---- Exercise inputs

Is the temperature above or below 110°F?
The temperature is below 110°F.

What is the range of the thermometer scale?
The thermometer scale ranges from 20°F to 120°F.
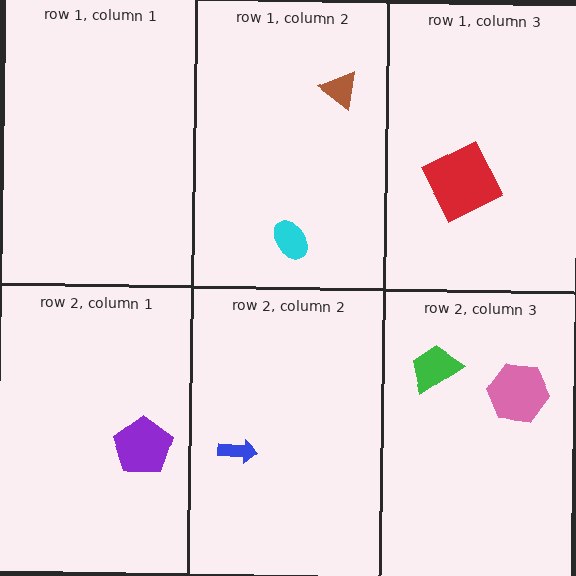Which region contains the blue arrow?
The row 2, column 2 region.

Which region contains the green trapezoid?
The row 2, column 3 region.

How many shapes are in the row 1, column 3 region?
1.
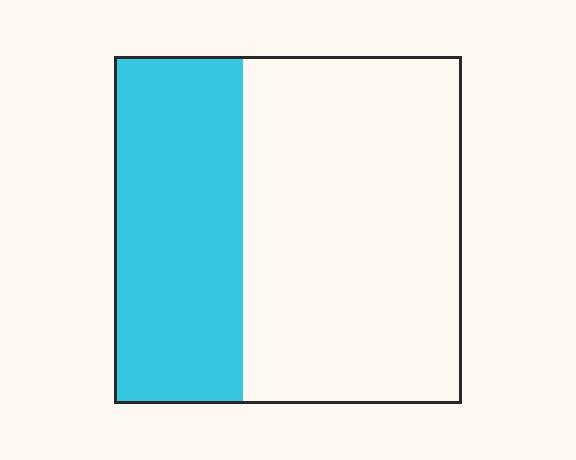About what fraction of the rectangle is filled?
About three eighths (3/8).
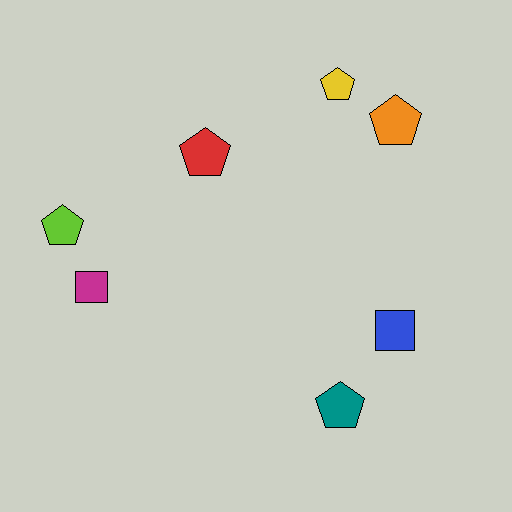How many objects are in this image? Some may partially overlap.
There are 7 objects.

--------

**Exercise task:** Copy the whole listing above word for word but do not carry over the pictures.

**Response:**
Is the temperature above or below 110°F?
The temperature is below 110°F.

What is the range of the thermometer scale?
The thermometer scale ranges from 20°F to 120°F.
Which region contains the blue arrow?
The row 2, column 2 region.

Which region contains the green trapezoid?
The row 2, column 3 region.

How many shapes are in the row 1, column 3 region?
1.
About what fraction of the rectangle is filled?
About three eighths (3/8).
How many objects are in this image? Some may partially overlap.
There are 7 objects.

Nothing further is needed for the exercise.